_Records to use_
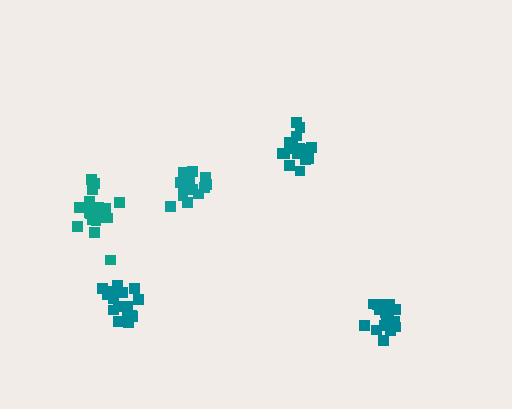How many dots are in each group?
Group 1: 20 dots, Group 2: 16 dots, Group 3: 16 dots, Group 4: 16 dots, Group 5: 17 dots (85 total).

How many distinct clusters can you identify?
There are 5 distinct clusters.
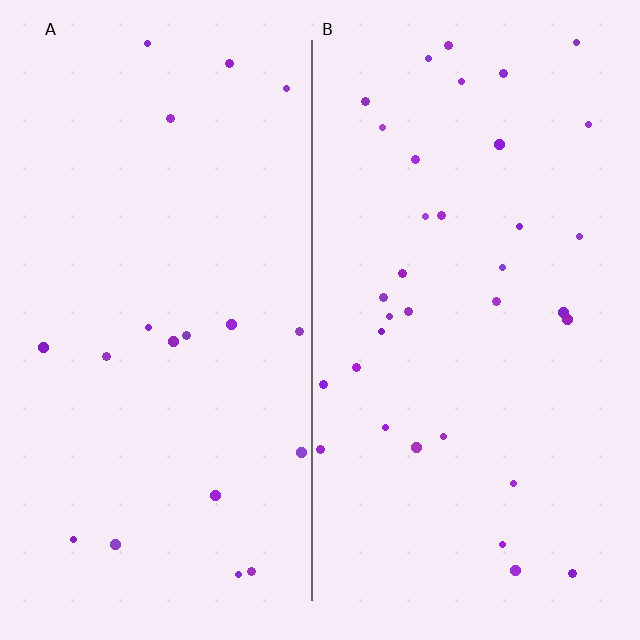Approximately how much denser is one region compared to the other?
Approximately 1.8× — region B over region A.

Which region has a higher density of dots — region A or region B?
B (the right).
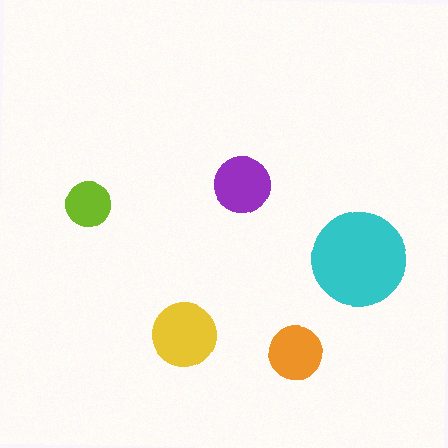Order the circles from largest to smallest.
the cyan one, the yellow one, the purple one, the orange one, the lime one.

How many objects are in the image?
There are 5 objects in the image.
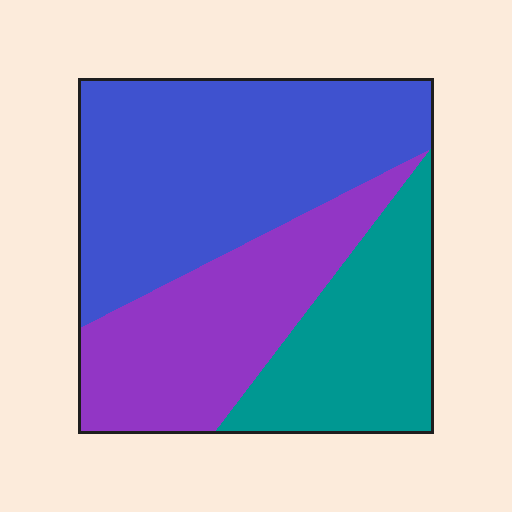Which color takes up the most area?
Blue, at roughly 45%.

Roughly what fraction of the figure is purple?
Purple covers 30% of the figure.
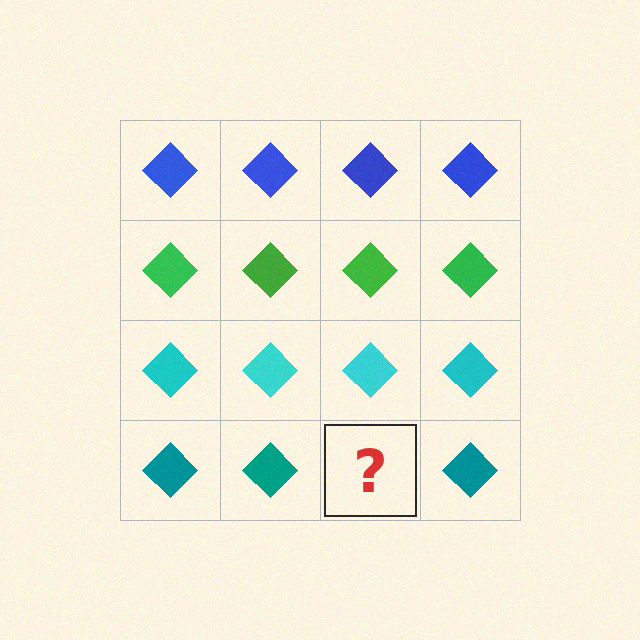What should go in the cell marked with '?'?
The missing cell should contain a teal diamond.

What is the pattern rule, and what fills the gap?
The rule is that each row has a consistent color. The gap should be filled with a teal diamond.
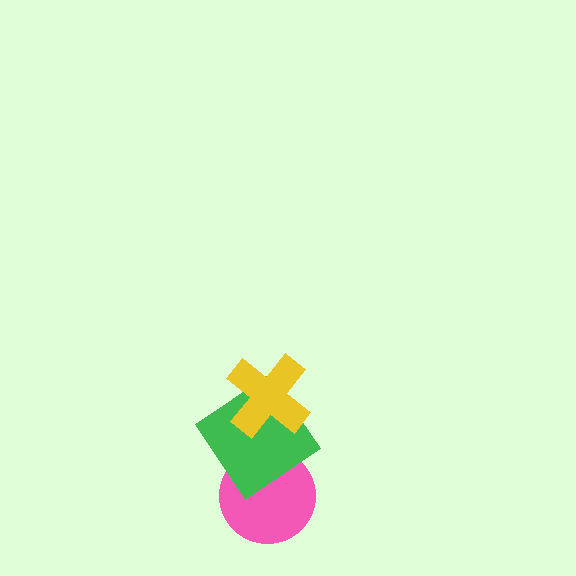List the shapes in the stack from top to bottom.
From top to bottom: the yellow cross, the green diamond, the pink circle.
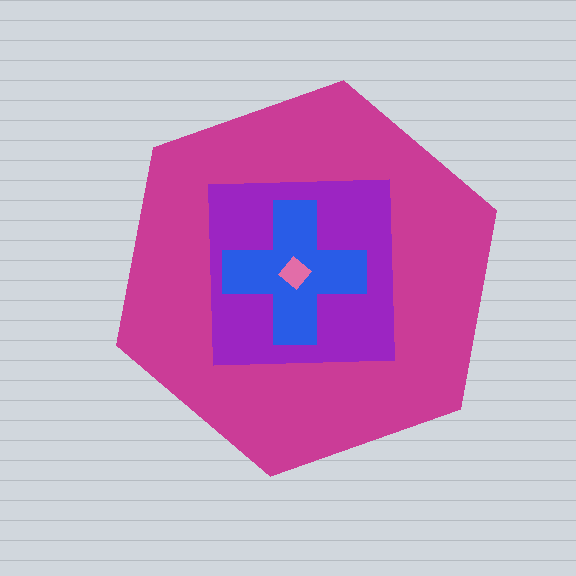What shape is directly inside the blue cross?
The pink diamond.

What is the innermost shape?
The pink diamond.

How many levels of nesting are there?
4.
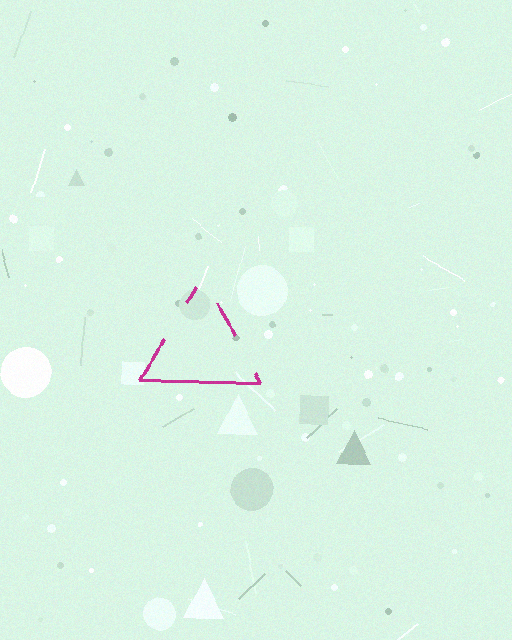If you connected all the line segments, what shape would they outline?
They would outline a triangle.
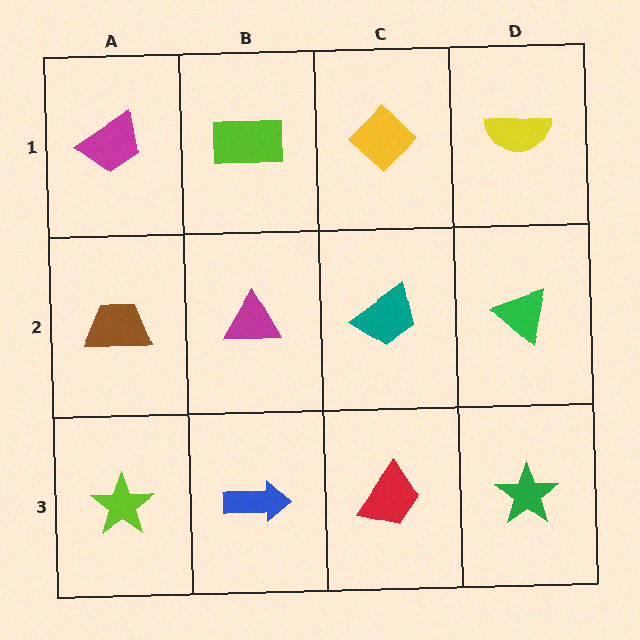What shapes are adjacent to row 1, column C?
A teal trapezoid (row 2, column C), a lime rectangle (row 1, column B), a yellow semicircle (row 1, column D).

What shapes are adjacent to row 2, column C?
A yellow diamond (row 1, column C), a red trapezoid (row 3, column C), a magenta triangle (row 2, column B), a green triangle (row 2, column D).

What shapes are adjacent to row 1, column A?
A brown trapezoid (row 2, column A), a lime rectangle (row 1, column B).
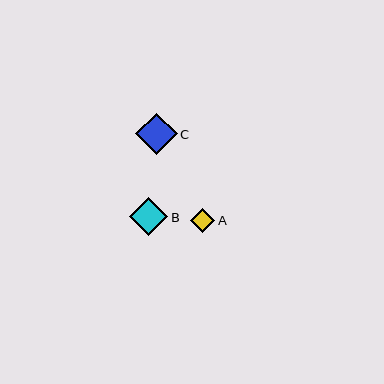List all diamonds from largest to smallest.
From largest to smallest: C, B, A.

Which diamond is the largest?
Diamond C is the largest with a size of approximately 42 pixels.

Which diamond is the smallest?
Diamond A is the smallest with a size of approximately 24 pixels.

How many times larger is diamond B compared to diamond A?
Diamond B is approximately 1.6 times the size of diamond A.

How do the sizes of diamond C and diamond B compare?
Diamond C and diamond B are approximately the same size.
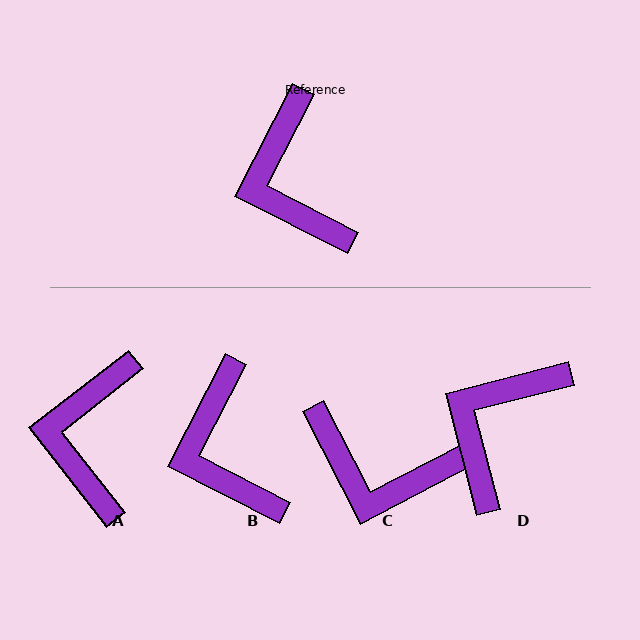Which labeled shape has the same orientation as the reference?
B.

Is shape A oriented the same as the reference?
No, it is off by about 25 degrees.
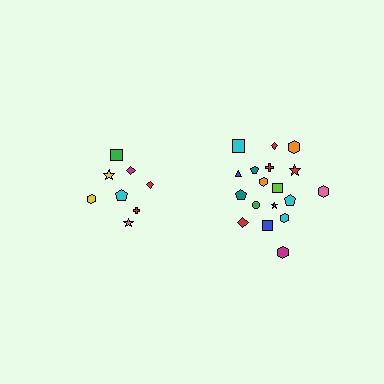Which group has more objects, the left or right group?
The right group.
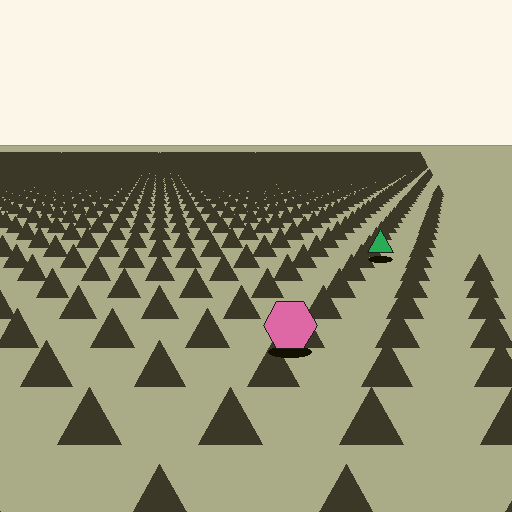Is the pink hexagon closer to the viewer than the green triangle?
Yes. The pink hexagon is closer — you can tell from the texture gradient: the ground texture is coarser near it.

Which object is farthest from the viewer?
The green triangle is farthest from the viewer. It appears smaller and the ground texture around it is denser.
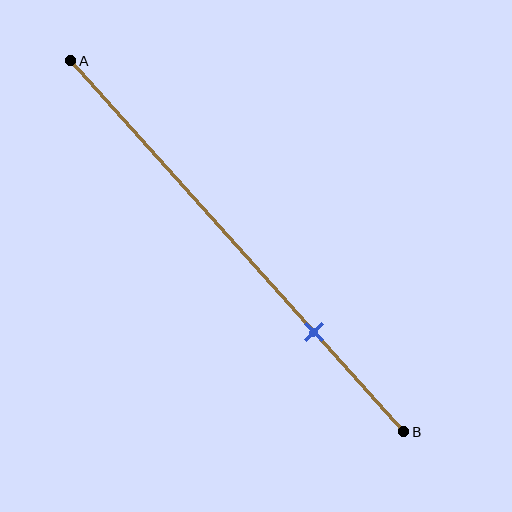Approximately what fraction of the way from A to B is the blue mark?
The blue mark is approximately 75% of the way from A to B.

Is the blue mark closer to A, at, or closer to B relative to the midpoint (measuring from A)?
The blue mark is closer to point B than the midpoint of segment AB.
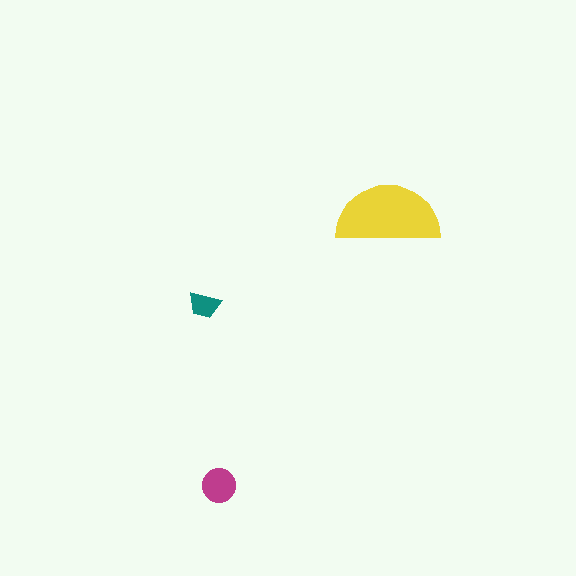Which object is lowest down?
The magenta circle is bottommost.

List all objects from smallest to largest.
The teal trapezoid, the magenta circle, the yellow semicircle.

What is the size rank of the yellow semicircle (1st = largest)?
1st.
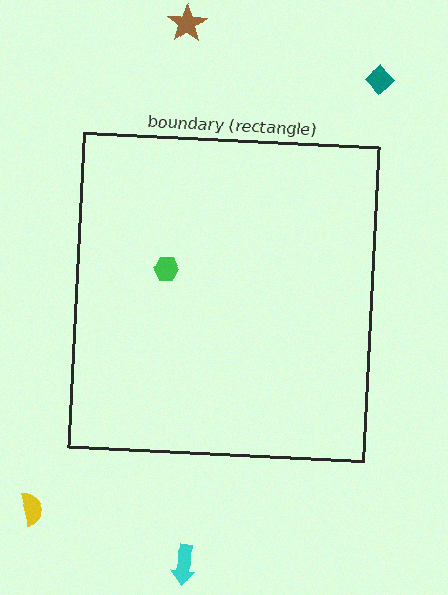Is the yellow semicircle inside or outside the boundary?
Outside.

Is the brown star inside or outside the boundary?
Outside.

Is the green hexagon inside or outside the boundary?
Inside.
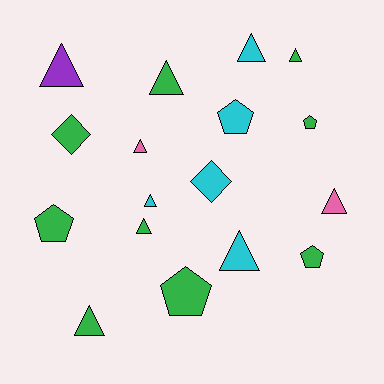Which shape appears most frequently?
Triangle, with 10 objects.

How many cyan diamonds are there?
There is 1 cyan diamond.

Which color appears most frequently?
Green, with 9 objects.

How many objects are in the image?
There are 17 objects.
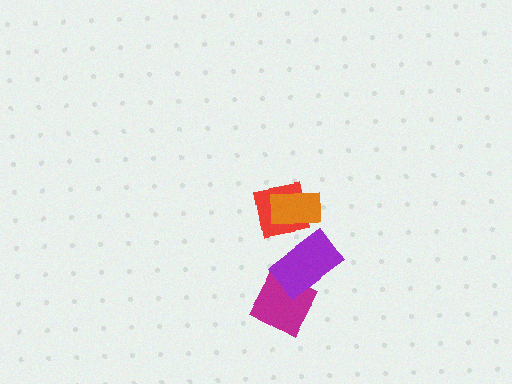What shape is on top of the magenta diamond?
The purple rectangle is on top of the magenta diamond.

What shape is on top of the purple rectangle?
The red square is on top of the purple rectangle.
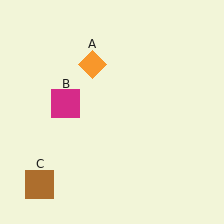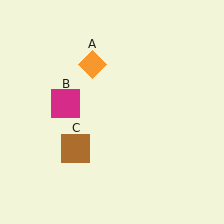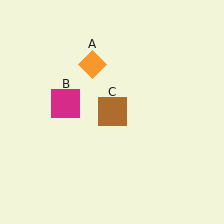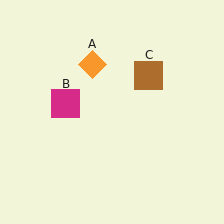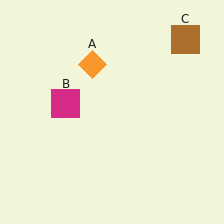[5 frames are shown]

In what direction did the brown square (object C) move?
The brown square (object C) moved up and to the right.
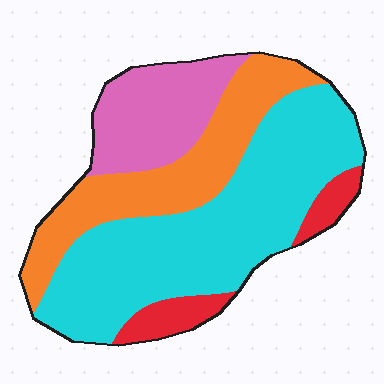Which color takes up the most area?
Cyan, at roughly 50%.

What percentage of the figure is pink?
Pink covers around 20% of the figure.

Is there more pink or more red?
Pink.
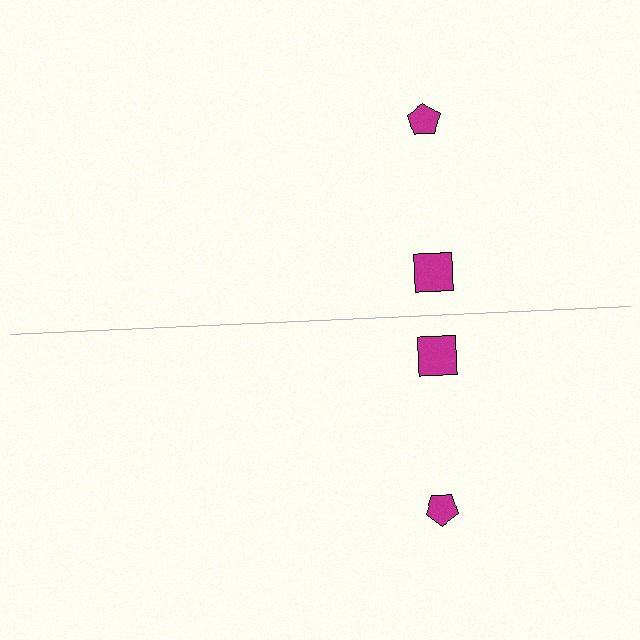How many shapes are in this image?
There are 4 shapes in this image.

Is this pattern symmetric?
Yes, this pattern has bilateral (reflection) symmetry.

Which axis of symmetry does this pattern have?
The pattern has a horizontal axis of symmetry running through the center of the image.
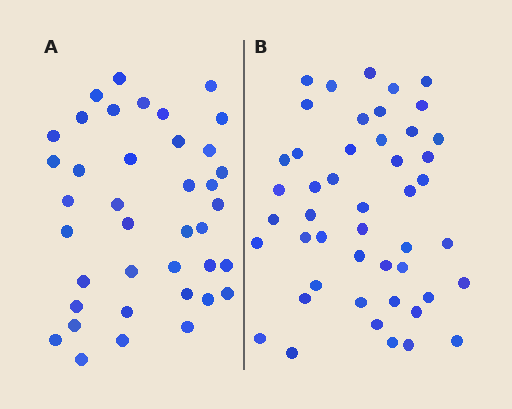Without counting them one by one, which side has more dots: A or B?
Region B (the right region) has more dots.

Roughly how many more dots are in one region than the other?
Region B has roughly 8 or so more dots than region A.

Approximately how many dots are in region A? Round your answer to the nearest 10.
About 40 dots. (The exact count is 39, which rounds to 40.)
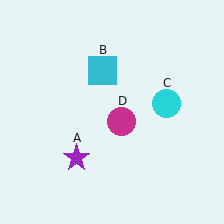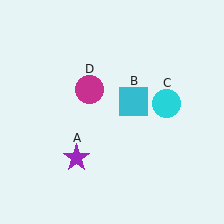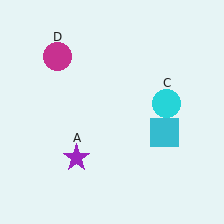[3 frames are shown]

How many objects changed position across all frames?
2 objects changed position: cyan square (object B), magenta circle (object D).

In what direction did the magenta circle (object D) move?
The magenta circle (object D) moved up and to the left.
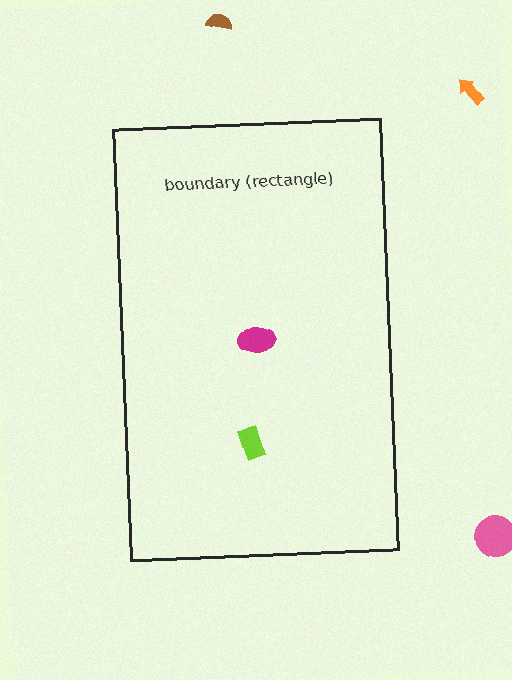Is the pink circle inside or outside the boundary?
Outside.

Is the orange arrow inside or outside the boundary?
Outside.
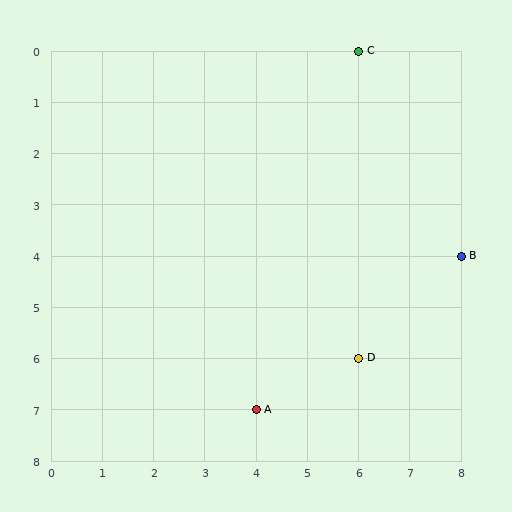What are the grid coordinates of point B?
Point B is at grid coordinates (8, 4).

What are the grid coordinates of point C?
Point C is at grid coordinates (6, 0).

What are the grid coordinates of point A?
Point A is at grid coordinates (4, 7).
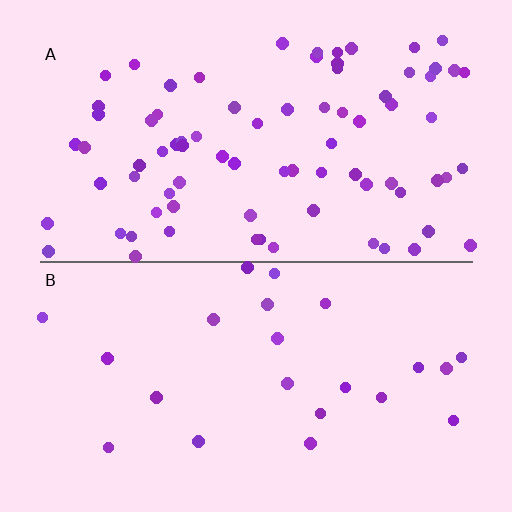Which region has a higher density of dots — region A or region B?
A (the top).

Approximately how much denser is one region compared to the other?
Approximately 3.5× — region A over region B.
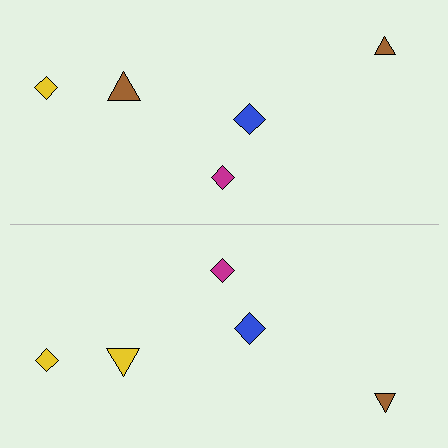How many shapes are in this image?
There are 10 shapes in this image.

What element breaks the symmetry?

_Written request_
Copy every line of the data word for word, omitting the images.

_Task response_
How many dots are in each group?
Group 1: 20 dots, Group 2: 16 dots, Group 3: 16 dots, Group 4: 16 dots, Group 5: 17 dots (85 total).

How many distinct clusters can you identify?
There are 5 distinct clusters.
Approximately how much denser is one region compared to the other?
Approximately 1.8× — region B over region A.

Which region has a higher density of dots — region A or region B?
B (the right).
Order the circles from largest to smallest.
the cyan one, the yellow one, the purple one, the orange one, the lime one.

How many objects are in the image?
There are 5 objects in the image.
Which color takes up the most area?
Blue, at roughly 45%.

Roughly what fraction of the figure is purple?
Purple covers 30% of the figure.
What should go in the cell marked with '?'?
The missing cell should contain a teal diamond.

What is the pattern rule, and what fills the gap?
The rule is that each row has a consistent color. The gap should be filled with a teal diamond.
List the shapes in the stack from top to bottom.
From top to bottom: the yellow cross, the green diamond, the pink circle.
What shape is directly inside the blue cross?
The pink diamond.

What is the innermost shape?
The pink diamond.

How many levels of nesting are there?
4.
If you connected all the line segments, what shape would they outline?
They would outline a triangle.
What shapes are adjacent to row 1, column C?
A teal trapezoid (row 2, column C), a lime rectangle (row 1, column B), a yellow semicircle (row 1, column D).

What shapes are adjacent to row 2, column C?
A yellow diamond (row 1, column C), a red trapezoid (row 3, column C), a magenta triangle (row 2, column B), a green triangle (row 2, column D).

What shapes are adjacent to row 1, column A?
A brown trapezoid (row 2, column A), a lime rectangle (row 1, column B).
List all diamonds from largest to smallest.
From largest to smallest: C, B, A.

Which diamond is the largest?
Diamond C is the largest with a size of approximately 42 pixels.

Which diamond is the smallest?
Diamond A is the smallest with a size of approximately 24 pixels.

How many times larger is diamond B compared to diamond A?
Diamond B is approximately 1.6 times the size of diamond A.

How do the sizes of diamond C and diamond B compare?
Diamond C and diamond B are approximately the same size.
Which labeled shape has the same orientation as the reference?
B.

Is shape A oriented the same as the reference?
No, it is off by about 25 degrees.
Which group has more objects, the left or right group?
The right group.
Is the pink hexagon closer to the viewer than the green triangle?
Yes. The pink hexagon is closer — you can tell from the texture gradient: the ground texture is coarser near it.

Which object is farthest from the viewer?
The green triangle is farthest from the viewer. It appears smaller and the ground texture around it is denser.
Approximately what fraction of the way from A to B is the blue mark?
The blue mark is approximately 75% of the way from A to B.

Is the blue mark closer to A, at, or closer to B relative to the midpoint (measuring from A)?
The blue mark is closer to point B than the midpoint of segment AB.
Which object is lowest down?
The magenta circle is bottommost.

List all objects from smallest to largest.
The teal trapezoid, the magenta circle, the yellow semicircle.

What is the size rank of the yellow semicircle (1st = largest)?
1st.
Is the yellow semicircle inside or outside the boundary?
Outside.

Is the brown star inside or outside the boundary?
Outside.

Is the green hexagon inside or outside the boundary?
Inside.
Which shape appears most frequently?
Triangle, with 10 objects.

How many cyan diamonds are there?
There is 1 cyan diamond.

Which color appears most frequently?
Green, with 9 objects.

How many objects are in the image?
There are 17 objects.
What shape is on top of the magenta diamond?
The purple rectangle is on top of the magenta diamond.

What shape is on top of the purple rectangle?
The red square is on top of the purple rectangle.
[5 frames are shown]

In what direction did the brown square (object C) move?
The brown square (object C) moved up and to the right.
Which color takes up the most area?
Cyan, at roughly 50%.

What percentage of the figure is pink?
Pink covers around 20% of the figure.

Is there more pink or more red?
Pink.
How many shapes are in this image?
There are 4 shapes in this image.

Is this pattern symmetric?
Yes, this pattern has bilateral (reflection) symmetry.

Which axis of symmetry does this pattern have?
The pattern has a horizontal axis of symmetry running through the center of the image.
Without counting them one by one, which side has more dots: A or B?
Region B (the right region) has more dots.

Roughly how many more dots are in one region than the other?
Region B has roughly 8 or so more dots than region A.

Approximately how many dots are in region A? Round your answer to the nearest 10.
About 40 dots. (The exact count is 39, which rounds to 40.)
[3 frames are shown]

How many objects changed position across all frames?
2 objects changed position: cyan square (object B), magenta circle (object D).

In what direction did the magenta circle (object D) move?
The magenta circle (object D) moved up and to the left.
Is the pink circle inside or outside the boundary?
Outside.

Is the orange arrow inside or outside the boundary?
Outside.
What are the grid coordinates of point B?
Point B is at grid coordinates (8, 4).

What are the grid coordinates of point C?
Point C is at grid coordinates (6, 0).

What are the grid coordinates of point A?
Point A is at grid coordinates (4, 7).
Which region has a higher density of dots — region A or region B?
A (the top).

Approximately how much denser is one region compared to the other?
Approximately 3.5× — region A over region B.
How many shapes are in this image?
There are 10 shapes in this image.

What element breaks the symmetry?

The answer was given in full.